Directions for this task:
Set down all of the entries word for word, omitting the images they contain.

____________________

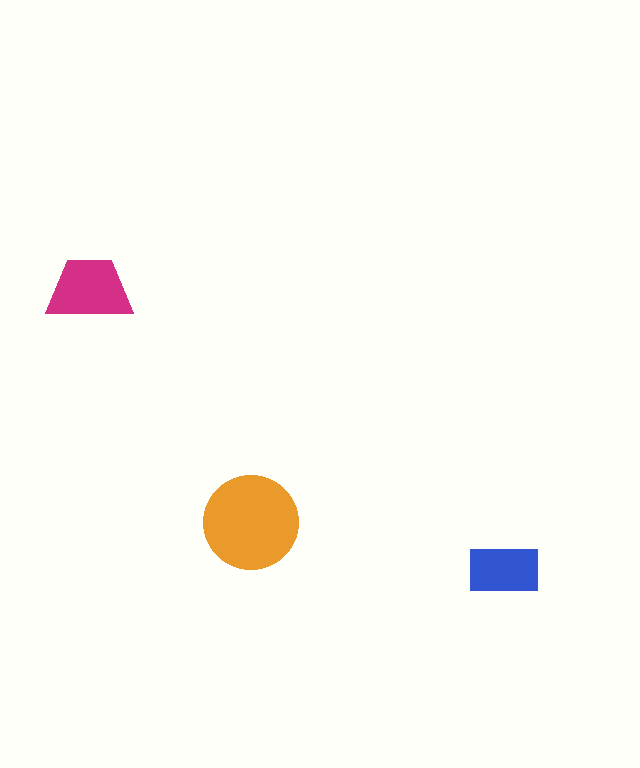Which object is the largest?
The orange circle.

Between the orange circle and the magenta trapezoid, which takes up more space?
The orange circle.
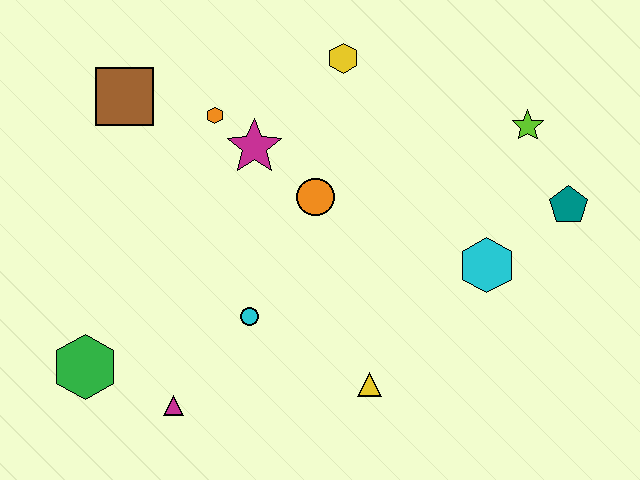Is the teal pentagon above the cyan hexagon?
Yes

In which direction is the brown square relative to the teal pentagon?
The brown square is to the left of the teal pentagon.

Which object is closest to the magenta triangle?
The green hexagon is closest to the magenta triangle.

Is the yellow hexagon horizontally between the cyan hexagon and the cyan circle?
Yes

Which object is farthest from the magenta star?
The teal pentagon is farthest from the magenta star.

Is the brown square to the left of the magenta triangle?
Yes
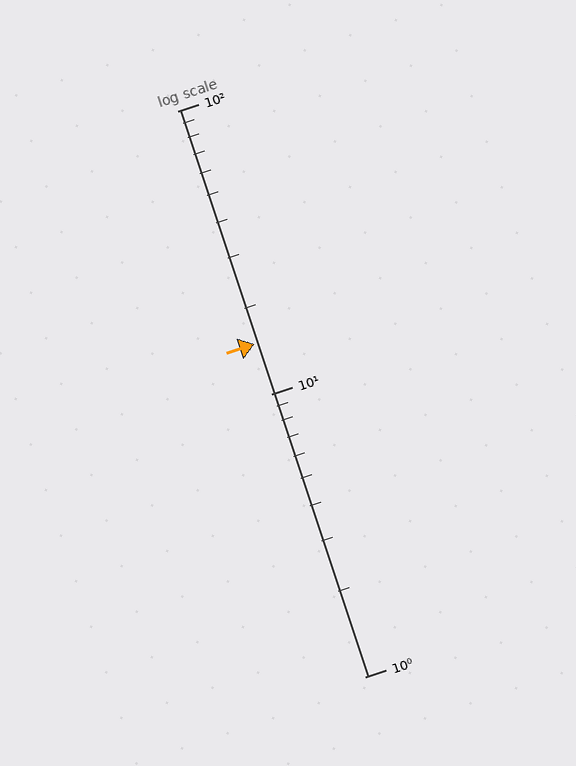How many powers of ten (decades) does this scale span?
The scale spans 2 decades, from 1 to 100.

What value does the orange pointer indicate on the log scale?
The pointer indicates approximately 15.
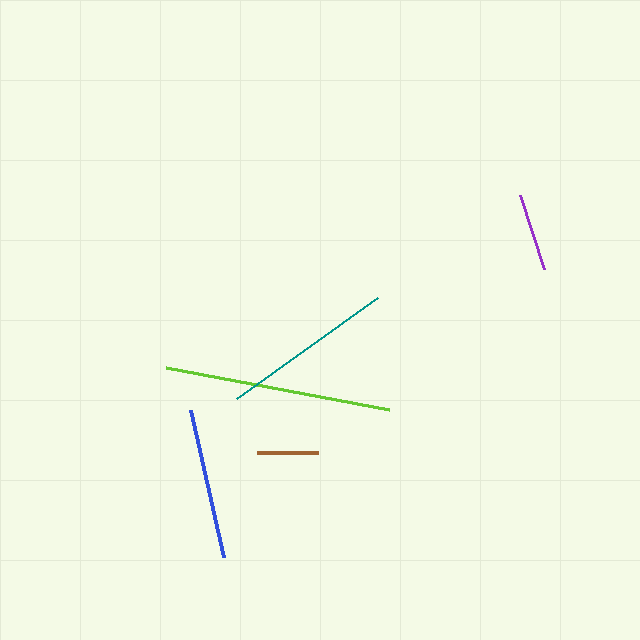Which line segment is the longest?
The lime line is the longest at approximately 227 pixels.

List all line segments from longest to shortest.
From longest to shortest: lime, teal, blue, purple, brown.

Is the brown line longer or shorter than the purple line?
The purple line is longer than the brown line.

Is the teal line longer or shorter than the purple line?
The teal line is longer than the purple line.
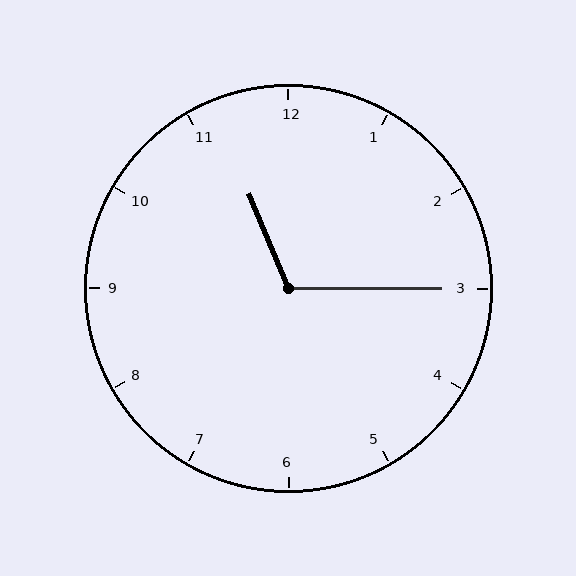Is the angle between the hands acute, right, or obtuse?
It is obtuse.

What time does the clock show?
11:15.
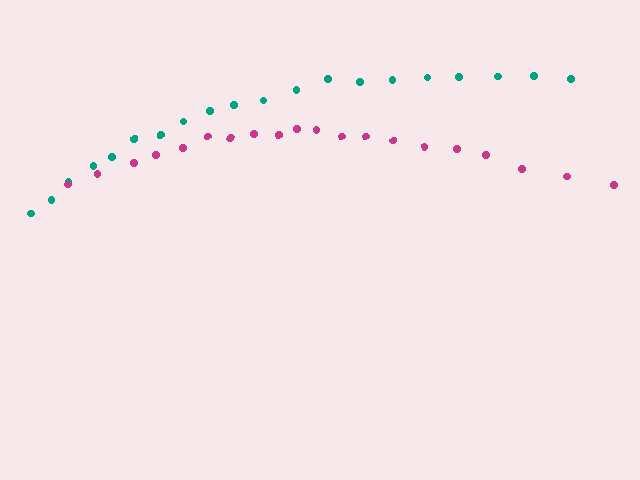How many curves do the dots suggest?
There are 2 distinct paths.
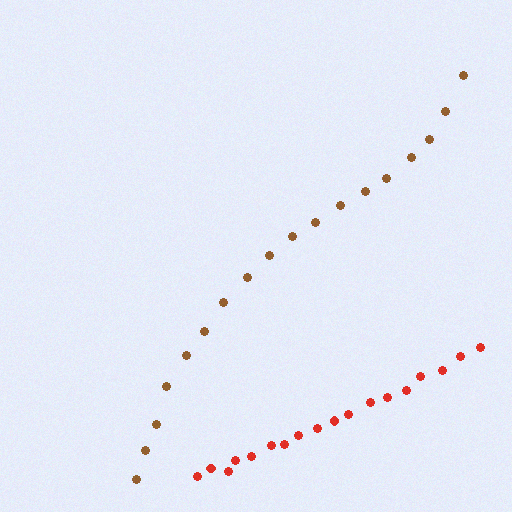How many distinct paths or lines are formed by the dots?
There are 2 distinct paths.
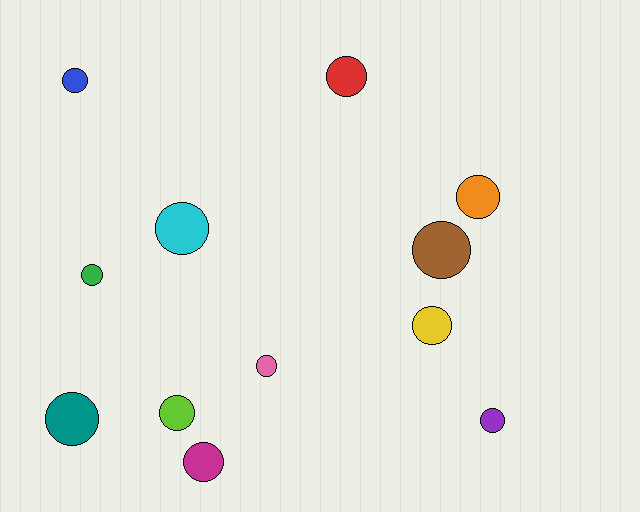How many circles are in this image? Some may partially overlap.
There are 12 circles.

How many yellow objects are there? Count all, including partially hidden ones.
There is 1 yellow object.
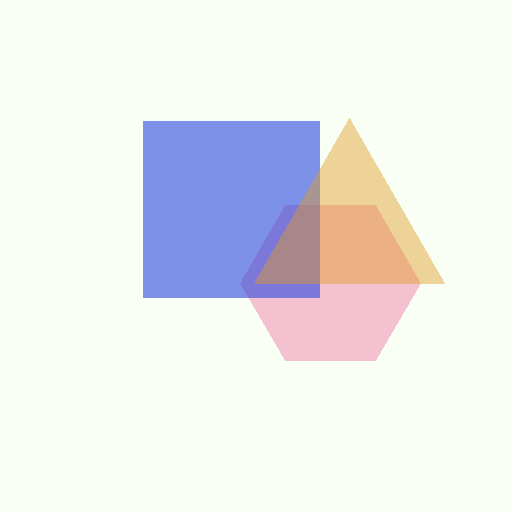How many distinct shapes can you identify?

____________________

Correct result:
Which object is the largest?
The orange circle.

Between the orange circle and the magenta trapezoid, which takes up more space?
The orange circle.
Is the teal pentagon above the cyan hexagon?
Yes

In which direction is the brown square relative to the teal pentagon?
The brown square is to the left of the teal pentagon.

Which object is closest to the magenta triangle?
The green hexagon is closest to the magenta triangle.

Is the yellow hexagon horizontally between the cyan hexagon and the cyan circle?
Yes

Which object is farthest from the magenta star?
The teal pentagon is farthest from the magenta star.

Is the brown square to the left of the magenta triangle?
Yes
How many powers of ten (decades) does this scale span?
The scale spans 2 decades, from 1 to 100.

What value does the orange pointer indicate on the log scale?
The pointer indicates approximately 15.
Which line segment is the longest?
The lime line is the longest at approximately 227 pixels.

List all line segments from longest to shortest.
From longest to shortest: lime, teal, blue, purple, brown.

Is the brown line longer or shorter than the purple line?
The purple line is longer than the brown line.

Is the teal line longer or shorter than the purple line?
The teal line is longer than the purple line.
Is the angle between the hands acute, right, or obtuse?
It is obtuse.

What time does the clock show?
11:15.
How many curves do the dots suggest?
There are 2 distinct paths.
How many distinct paths or lines are formed by the dots?
There are 2 distinct paths.
How many circles are in this image? Some may partially overlap.
There are 12 circles.

How many yellow objects are there? Count all, including partially hidden ones.
There is 1 yellow object.
How many distinct shapes can you identify?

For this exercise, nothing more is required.